[Dataset entries on geometric forms]

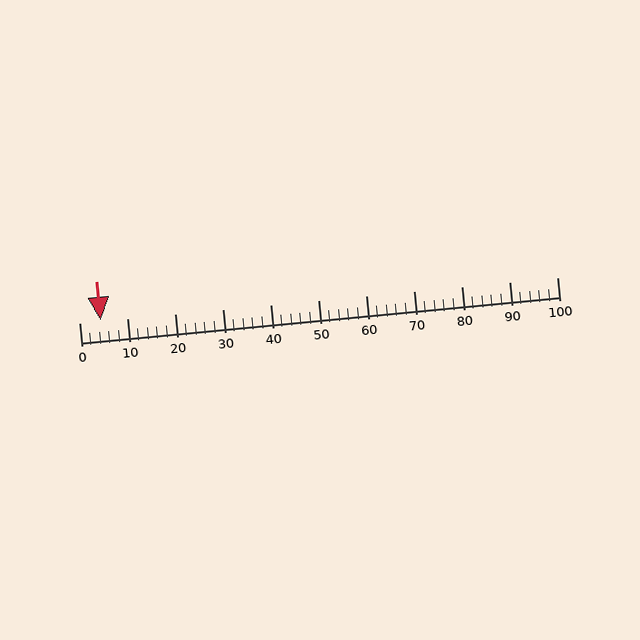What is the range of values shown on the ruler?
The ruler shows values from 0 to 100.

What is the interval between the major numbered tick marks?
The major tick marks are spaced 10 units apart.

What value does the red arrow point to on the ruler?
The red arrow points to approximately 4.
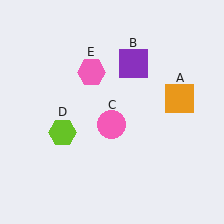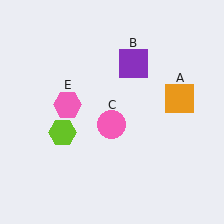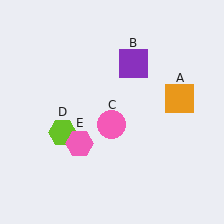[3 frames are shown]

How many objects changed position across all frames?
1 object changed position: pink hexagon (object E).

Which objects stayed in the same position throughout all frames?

INSTRUCTION:
Which lines run from the one containing "How many objects" to the end of the entries above? Quote exactly those, and only those.

RESPONSE TO THIS EXERCISE:
How many objects changed position across all frames?
1 object changed position: pink hexagon (object E).

Which objects stayed in the same position throughout all frames?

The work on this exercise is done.